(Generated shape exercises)
-*-
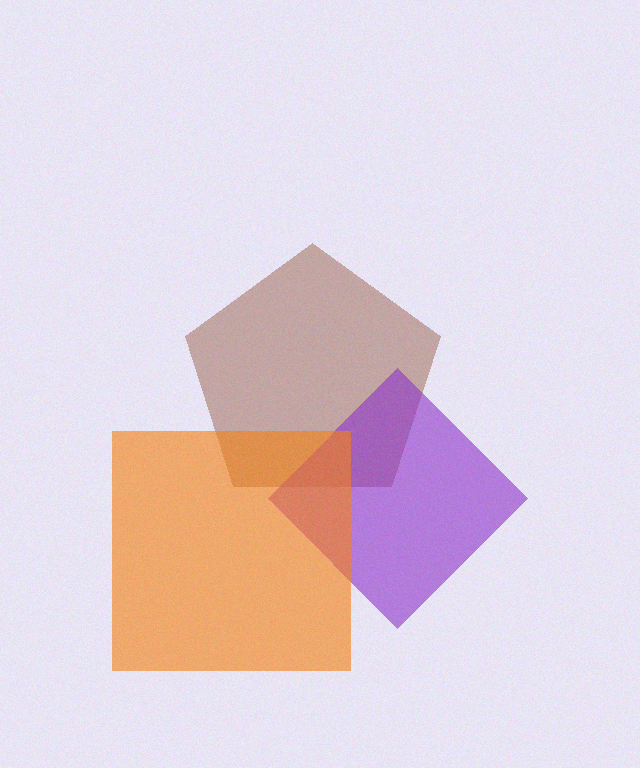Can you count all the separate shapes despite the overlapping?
Yes, there are 3 separate shapes.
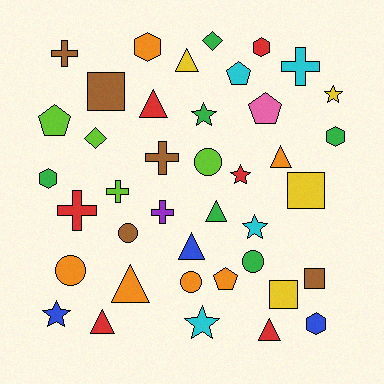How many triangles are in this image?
There are 8 triangles.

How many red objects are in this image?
There are 6 red objects.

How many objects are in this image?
There are 40 objects.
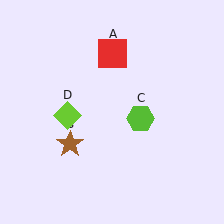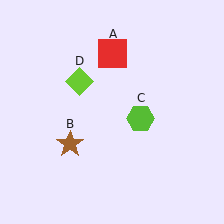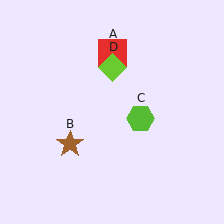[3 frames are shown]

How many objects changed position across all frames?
1 object changed position: lime diamond (object D).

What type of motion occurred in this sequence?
The lime diamond (object D) rotated clockwise around the center of the scene.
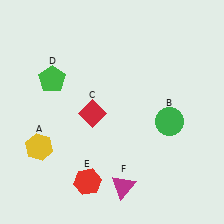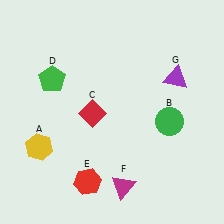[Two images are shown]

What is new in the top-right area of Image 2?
A purple triangle (G) was added in the top-right area of Image 2.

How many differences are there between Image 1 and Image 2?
There is 1 difference between the two images.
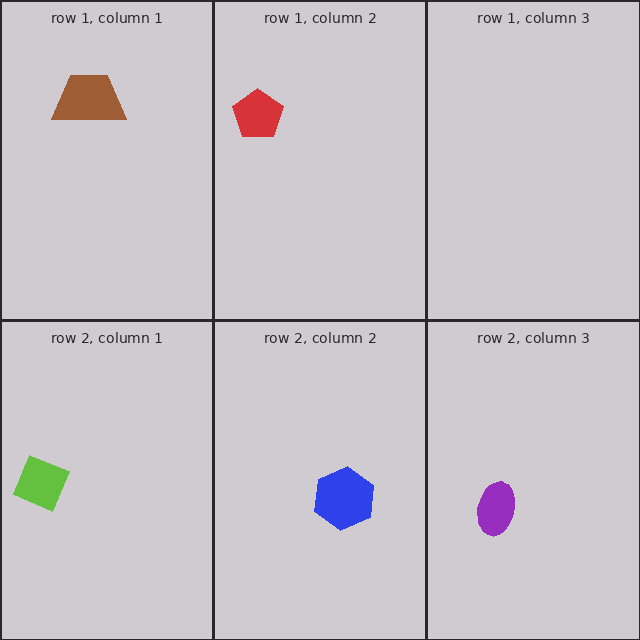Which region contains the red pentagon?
The row 1, column 2 region.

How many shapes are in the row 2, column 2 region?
-*-
PROBLEM => Everything from the line that contains "[3 frames are shown]" to the final line of the data is to be duplicated exactly, both ends included, except the pictures.

FULL OUTPUT =>
[3 frames are shown]

How many objects changed position across all frames?
1 object changed position: lime diamond (object D).

What type of motion occurred in this sequence?
The lime diamond (object D) rotated clockwise around the center of the scene.
[Two images are shown]

What is new in the top-right area of Image 2?
A purple triangle (G) was added in the top-right area of Image 2.

How many differences are there between Image 1 and Image 2?
There is 1 difference between the two images.
Which region contains the red pentagon?
The row 1, column 2 region.

How many shapes are in the row 2, column 2 region?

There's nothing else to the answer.